Repeat exactly, and only, the lines from the line bearing "How many objects are in the image?" through the end of the material. Do not copy the pictures.

Rendered shape question records:
"""
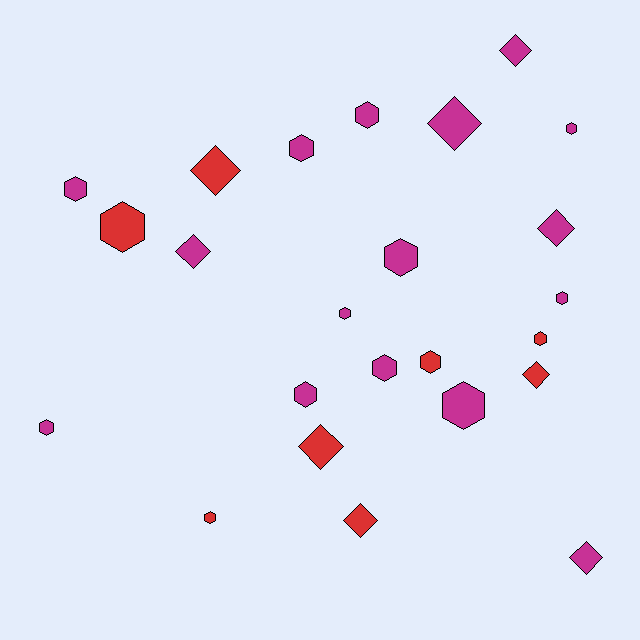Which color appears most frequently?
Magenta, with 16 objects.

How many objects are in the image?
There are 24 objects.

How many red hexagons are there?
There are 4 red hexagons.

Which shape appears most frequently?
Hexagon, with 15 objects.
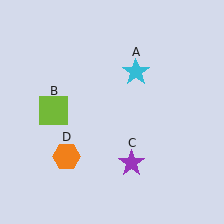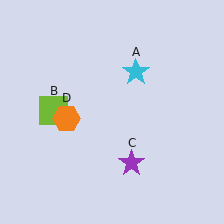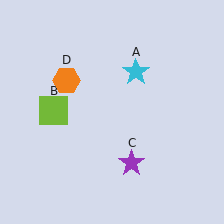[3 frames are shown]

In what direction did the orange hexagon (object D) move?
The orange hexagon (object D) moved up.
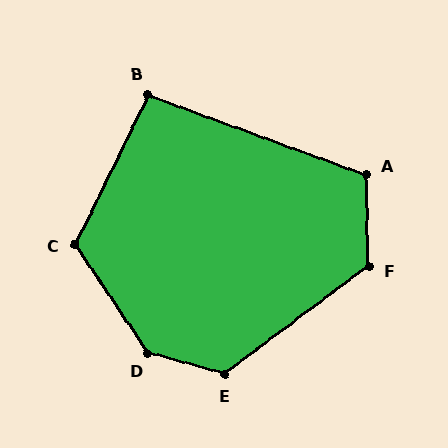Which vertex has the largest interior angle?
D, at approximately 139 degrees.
"""
◆ **RESULT OF THE EXERCISE**
How many objects are in the image?
There are 24 objects.

How many red hexagons are there?
There are 4 red hexagons.

Which shape appears most frequently?
Hexagon, with 15 objects.
[3 frames are shown]

In what direction did the orange hexagon (object D) move?
The orange hexagon (object D) moved up.
Which vertex has the largest interior angle?
D, at approximately 139 degrees.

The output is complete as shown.